**Exercise aim**:
Using the data below, return the stretch from the line that contains "What are the grid coordinates of point E?" through the line that contains "Which option (A, B, C, or", both included, exactly as it stands and nothing beyond it.

** start of Exercise materials **

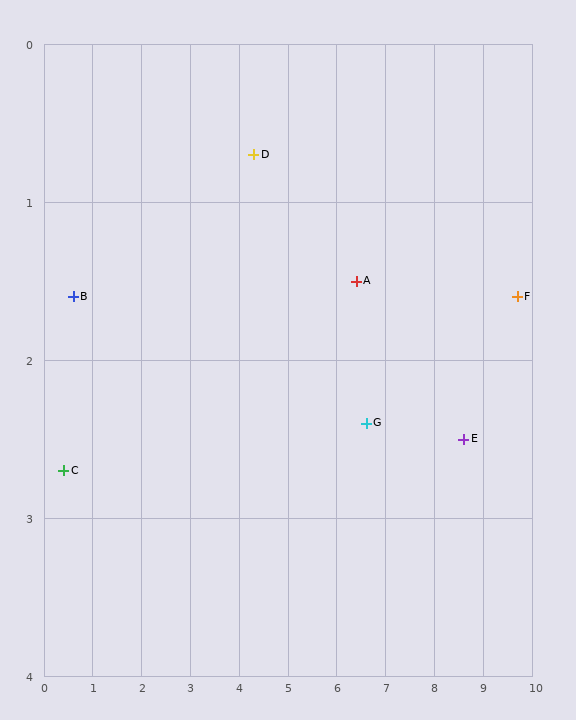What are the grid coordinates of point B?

** end of Exercise materials **
** start of Exercise materials **

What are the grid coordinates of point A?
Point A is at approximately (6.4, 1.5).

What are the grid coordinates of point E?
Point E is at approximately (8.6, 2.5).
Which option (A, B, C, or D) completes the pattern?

** end of Exercise materials **

**Finished answer**:
What are the grid coordinates of point E?
Point E is at approximately (8.6, 2.5).
Which option (A, B, C, or D) completes the pattern?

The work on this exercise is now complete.